Questions on shapes in pictures
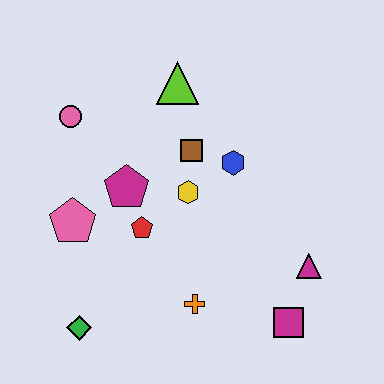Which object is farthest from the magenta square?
The pink circle is farthest from the magenta square.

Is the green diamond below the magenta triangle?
Yes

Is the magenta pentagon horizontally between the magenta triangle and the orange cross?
No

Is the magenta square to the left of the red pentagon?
No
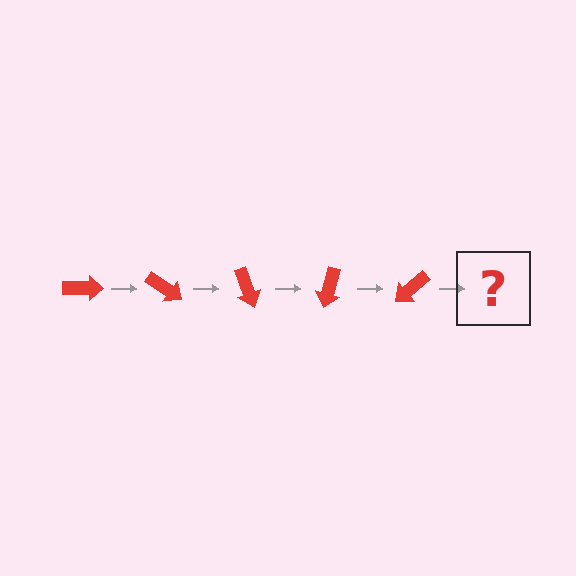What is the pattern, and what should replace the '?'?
The pattern is that the arrow rotates 35 degrees clockwise each step. The '?' should be a red arrow rotated 175 degrees clockwise.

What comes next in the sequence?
The next element should be a red arrow rotated 175 degrees clockwise.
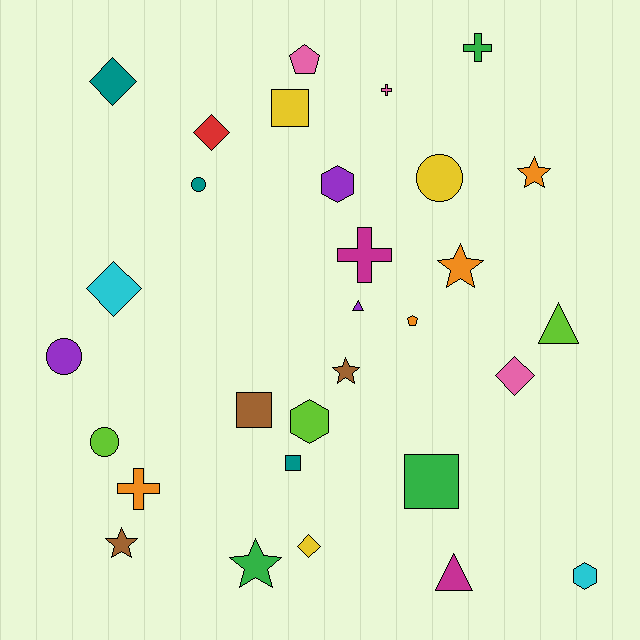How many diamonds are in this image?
There are 5 diamonds.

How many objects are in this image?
There are 30 objects.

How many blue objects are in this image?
There are no blue objects.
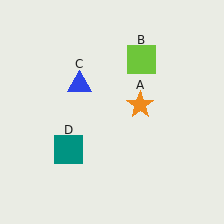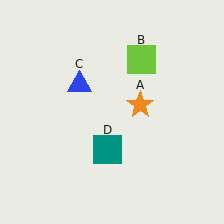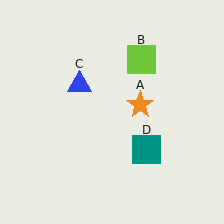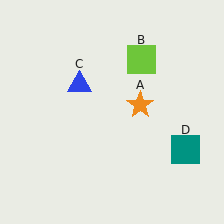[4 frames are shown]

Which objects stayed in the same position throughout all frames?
Orange star (object A) and lime square (object B) and blue triangle (object C) remained stationary.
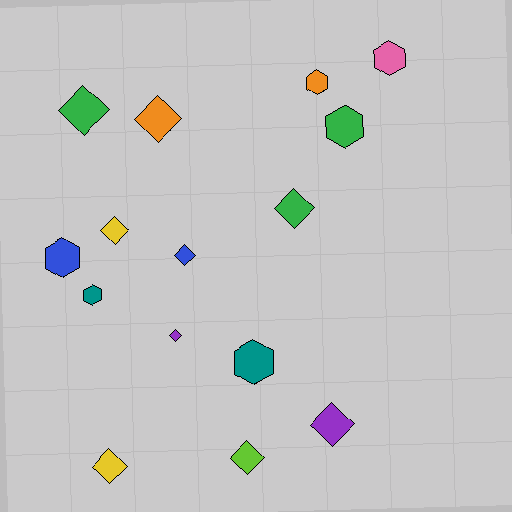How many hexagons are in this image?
There are 6 hexagons.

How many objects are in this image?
There are 15 objects.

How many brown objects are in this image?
There are no brown objects.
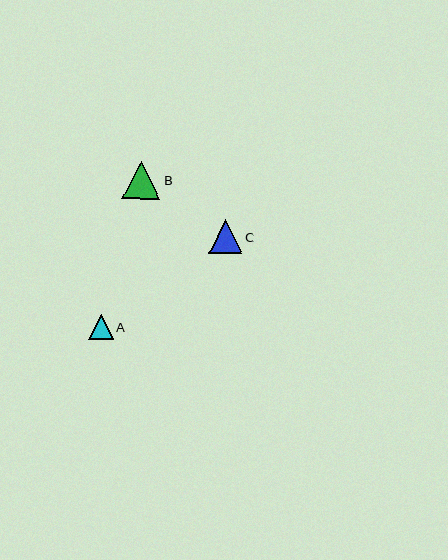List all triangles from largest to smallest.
From largest to smallest: B, C, A.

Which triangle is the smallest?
Triangle A is the smallest with a size of approximately 24 pixels.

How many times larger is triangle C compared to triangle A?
Triangle C is approximately 1.4 times the size of triangle A.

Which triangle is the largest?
Triangle B is the largest with a size of approximately 38 pixels.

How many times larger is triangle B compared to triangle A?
Triangle B is approximately 1.6 times the size of triangle A.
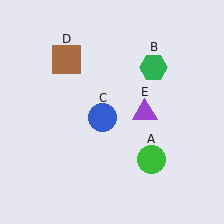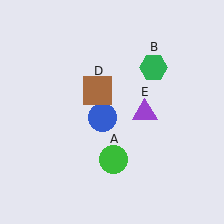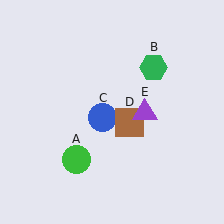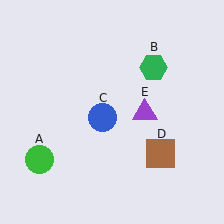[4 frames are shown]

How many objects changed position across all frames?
2 objects changed position: green circle (object A), brown square (object D).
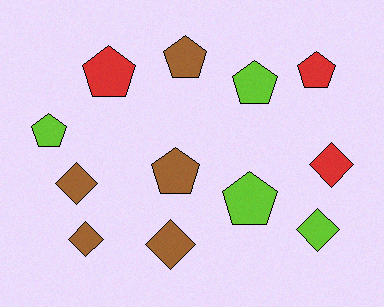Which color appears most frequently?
Brown, with 5 objects.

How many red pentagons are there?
There are 2 red pentagons.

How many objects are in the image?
There are 12 objects.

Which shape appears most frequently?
Pentagon, with 7 objects.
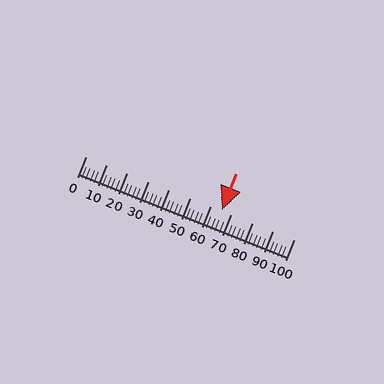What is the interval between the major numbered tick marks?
The major tick marks are spaced 10 units apart.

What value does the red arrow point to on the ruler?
The red arrow points to approximately 66.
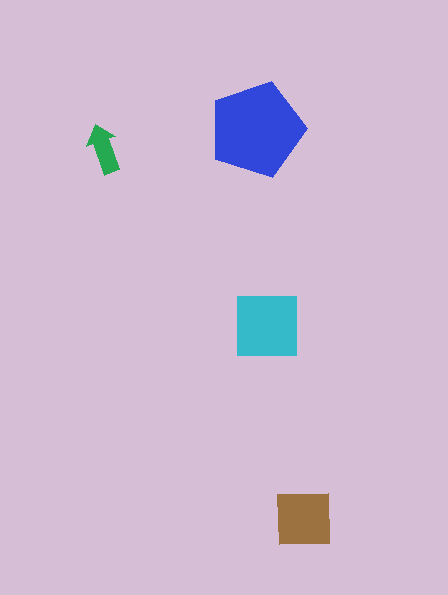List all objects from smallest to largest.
The green arrow, the brown square, the cyan square, the blue pentagon.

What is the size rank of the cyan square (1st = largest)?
2nd.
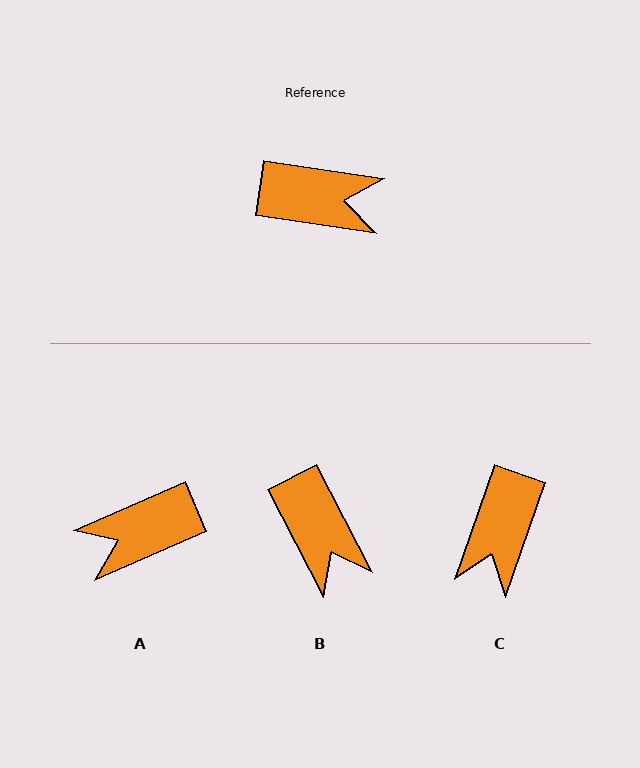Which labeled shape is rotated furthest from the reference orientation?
A, about 148 degrees away.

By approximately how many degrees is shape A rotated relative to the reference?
Approximately 148 degrees clockwise.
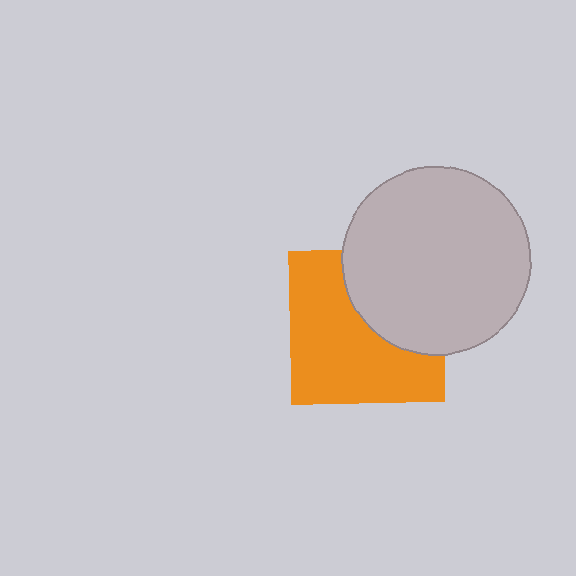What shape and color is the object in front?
The object in front is a light gray circle.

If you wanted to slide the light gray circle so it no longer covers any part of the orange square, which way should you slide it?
Slide it toward the upper-right — that is the most direct way to separate the two shapes.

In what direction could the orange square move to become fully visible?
The orange square could move toward the lower-left. That would shift it out from behind the light gray circle entirely.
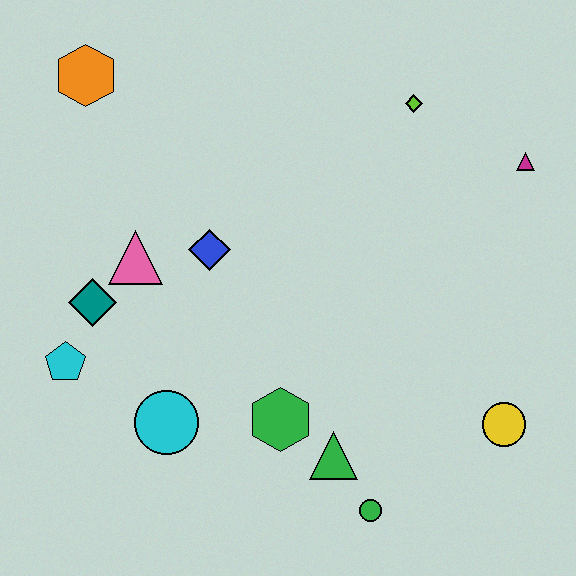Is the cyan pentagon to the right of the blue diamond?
No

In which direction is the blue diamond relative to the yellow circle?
The blue diamond is to the left of the yellow circle.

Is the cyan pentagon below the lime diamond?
Yes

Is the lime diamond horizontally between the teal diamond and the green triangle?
No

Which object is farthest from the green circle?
The orange hexagon is farthest from the green circle.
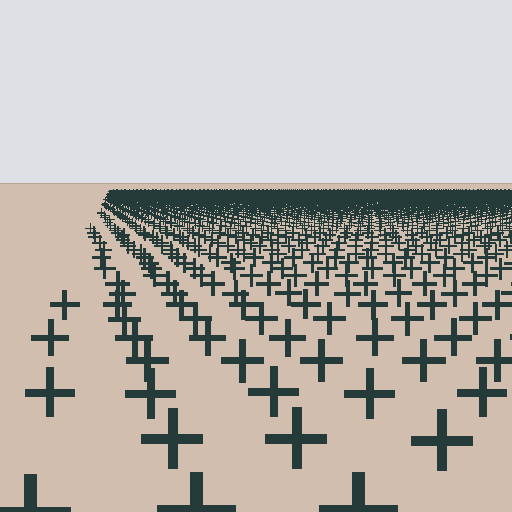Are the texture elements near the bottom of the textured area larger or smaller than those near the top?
Larger. Near the bottom, elements are closer to the viewer and appear at a bigger on-screen size.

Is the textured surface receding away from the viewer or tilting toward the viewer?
The surface is receding away from the viewer. Texture elements get smaller and denser toward the top.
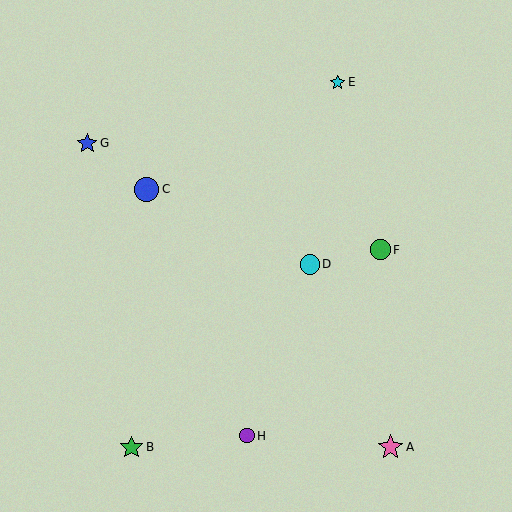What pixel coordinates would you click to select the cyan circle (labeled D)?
Click at (310, 264) to select the cyan circle D.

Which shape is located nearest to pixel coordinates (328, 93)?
The cyan star (labeled E) at (338, 82) is nearest to that location.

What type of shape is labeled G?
Shape G is a blue star.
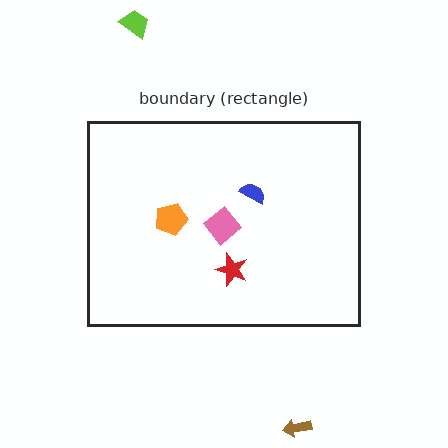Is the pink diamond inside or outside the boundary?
Inside.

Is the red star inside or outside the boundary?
Inside.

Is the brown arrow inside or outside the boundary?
Outside.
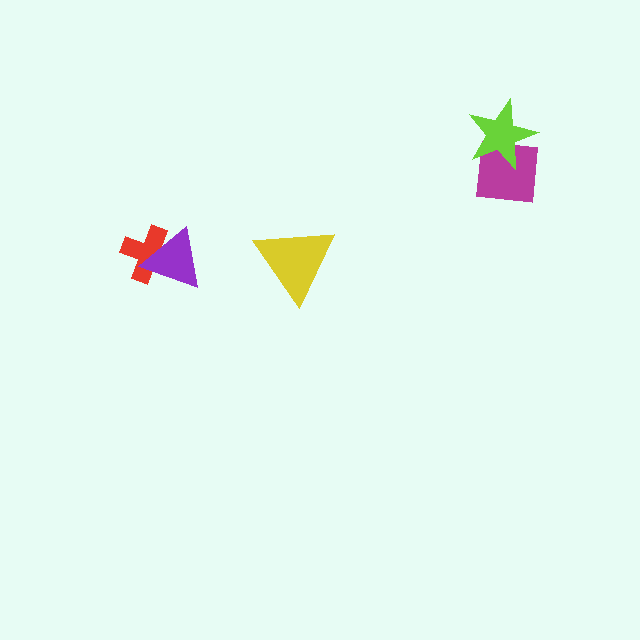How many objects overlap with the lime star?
1 object overlaps with the lime star.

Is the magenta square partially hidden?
Yes, it is partially covered by another shape.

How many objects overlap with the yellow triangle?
0 objects overlap with the yellow triangle.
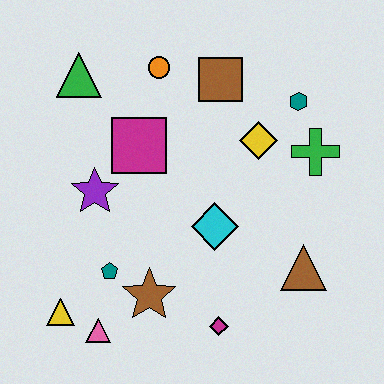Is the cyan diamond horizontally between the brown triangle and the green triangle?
Yes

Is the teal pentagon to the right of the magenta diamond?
No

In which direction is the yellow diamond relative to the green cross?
The yellow diamond is to the left of the green cross.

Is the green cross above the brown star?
Yes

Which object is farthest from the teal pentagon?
The teal hexagon is farthest from the teal pentagon.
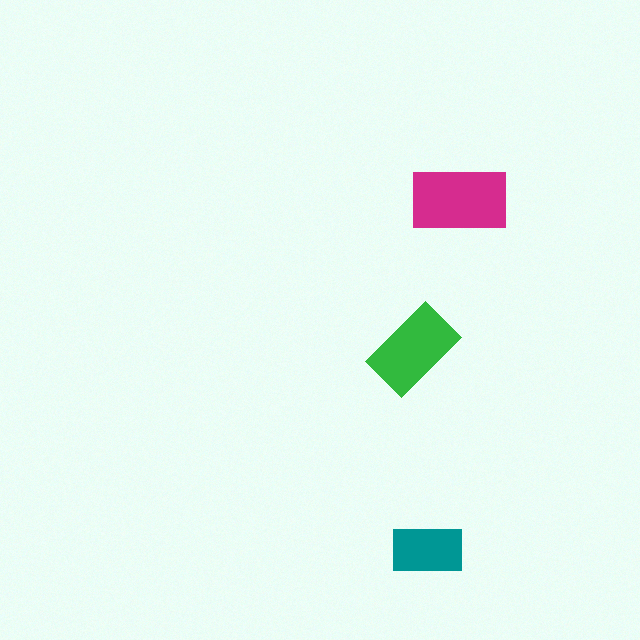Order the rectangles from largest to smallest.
the magenta one, the green one, the teal one.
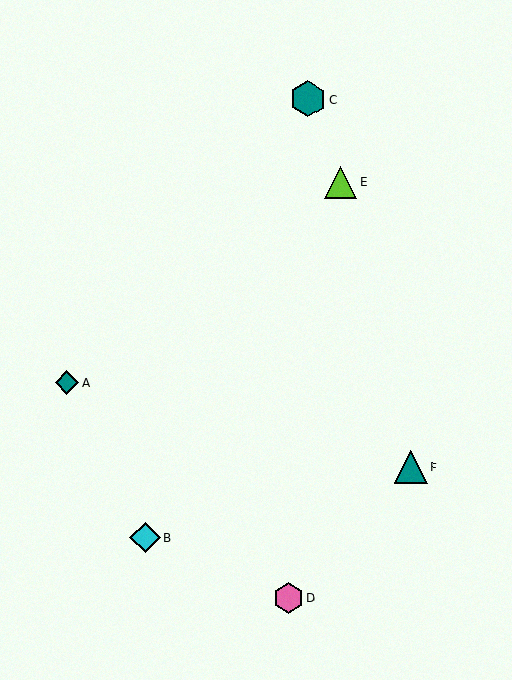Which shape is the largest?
The teal hexagon (labeled C) is the largest.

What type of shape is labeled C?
Shape C is a teal hexagon.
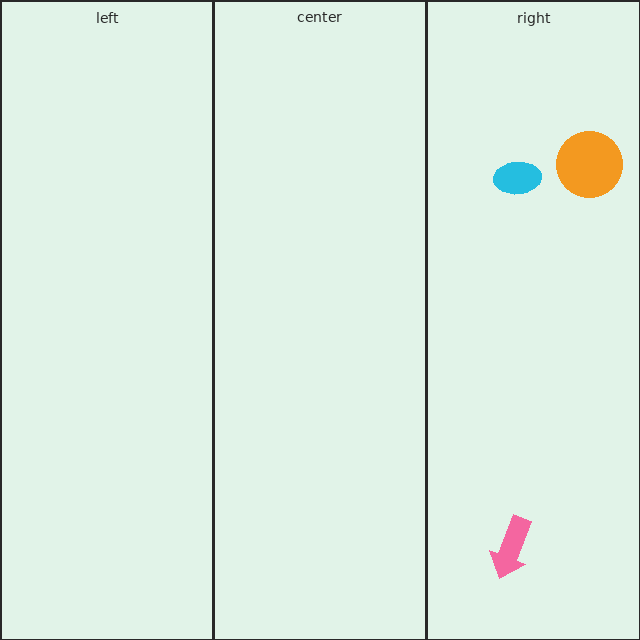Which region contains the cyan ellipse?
The right region.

**WHAT IS ASKED:**
Repeat the full listing above exactly, with no pictures in the copy.

**THE RESULT:**
Which object is farthest from the magenta square?
The pink circle is farthest from the magenta square.

Is the green diamond below the magenta triangle?
Yes

Is the magenta pentagon horizontally between the magenta triangle and the orange cross?
No

Is the magenta square to the left of the red pentagon?
No
What is the pattern, and what should replace the '?'?
The pattern is that the arrow rotates 35 degrees clockwise each step. The '?' should be a red arrow rotated 175 degrees clockwise.

What comes next in the sequence?
The next element should be a red arrow rotated 175 degrees clockwise.
How many diamonds are in this image?
There are 5 diamonds.

How many objects are in this image?
There are 30 objects.

How many blue objects are in this image?
There are no blue objects.
[4 frames are shown]

Which objects stayed in the same position throughout all frames?
Orange star (object A) and lime square (object B) and blue triangle (object C) remained stationary.
How many hexagons are in this image?
There are 6 hexagons.

How many objects are in this image?
There are 15 objects.

How many brown objects are in this image?
There are no brown objects.
List all triangles from largest to smallest.
From largest to smallest: B, C, A.

Which triangle is the smallest?
Triangle A is the smallest with a size of approximately 24 pixels.

How many times larger is triangle C compared to triangle A?
Triangle C is approximately 1.4 times the size of triangle A.

Which triangle is the largest?
Triangle B is the largest with a size of approximately 38 pixels.

How many times larger is triangle B compared to triangle A?
Triangle B is approximately 1.6 times the size of triangle A.
[4 frames are shown]

How many objects changed position across all frames?
2 objects changed position: green circle (object A), brown square (object D).
Which color appears most frequently?
Brown, with 5 objects.

How many red pentagons are there?
There are 2 red pentagons.

How many objects are in the image?
There are 12 objects.

Which shape appears most frequently?
Pentagon, with 7 objects.
What is the interval between the major numbered tick marks?
The major tick marks are spaced 10 units apart.

What value does the red arrow point to on the ruler?
The red arrow points to approximately 66.
List all objects from smallest to largest.
The green arrow, the brown square, the cyan square, the blue pentagon.

What is the size rank of the cyan square (1st = largest)?
2nd.
Which labeled shape is rotated furthest from the reference orientation?
A, about 148 degrees away.

By approximately how many degrees is shape A rotated relative to the reference?
Approximately 148 degrees clockwise.
What shape and color is the object in front?
The object in front is a light gray circle.

If you wanted to slide the light gray circle so it no longer covers any part of the orange square, which way should you slide it?
Slide it toward the upper-right — that is the most direct way to separate the two shapes.

In what direction could the orange square move to become fully visible?
The orange square could move toward the lower-left. That would shift it out from behind the light gray circle entirely.
Is the cyan pentagon to the right of the blue diamond?
No

In which direction is the blue diamond relative to the yellow circle?
The blue diamond is to the left of the yellow circle.

Is the cyan pentagon below the lime diamond?
Yes

Is the lime diamond horizontally between the teal diamond and the green triangle?
No

Which object is farthest from the green circle?
The orange hexagon is farthest from the green circle.
Are the texture elements near the bottom of the textured area larger or smaller than those near the top?
Larger. Near the bottom, elements are closer to the viewer and appear at a bigger on-screen size.

Is the textured surface receding away from the viewer or tilting toward the viewer?
The surface is receding away from the viewer. Texture elements get smaller and denser toward the top.
What pixel coordinates would you click to select the cyan circle (labeled D)?
Click at (310, 264) to select the cyan circle D.

Which shape is located nearest to pixel coordinates (328, 93)?
The cyan star (labeled E) at (338, 82) is nearest to that location.

What type of shape is labeled G?
Shape G is a blue star.
Is the pink diamond inside or outside the boundary?
Inside.

Is the red star inside or outside the boundary?
Inside.

Is the brown arrow inside or outside the boundary?
Outside.
How many objects overlap with the lime star?
1 object overlaps with the lime star.

Is the magenta square partially hidden?
Yes, it is partially covered by another shape.

How many objects overlap with the yellow triangle?
0 objects overlap with the yellow triangle.
Is the cyan diamond horizontally between the brown triangle and the green triangle?
Yes

Is the teal pentagon to the right of the magenta diamond?
No

In which direction is the yellow diamond relative to the green cross?
The yellow diamond is to the left of the green cross.

Is the green cross above the brown star?
Yes

Which object is farthest from the teal pentagon?
The teal hexagon is farthest from the teal pentagon.
Order the rectangles from largest to smallest.
the magenta one, the green one, the teal one.
Which shape is the largest?
The teal hexagon (labeled C) is the largest.

What type of shape is labeled C?
Shape C is a teal hexagon.
Which region contains the cyan ellipse?
The right region.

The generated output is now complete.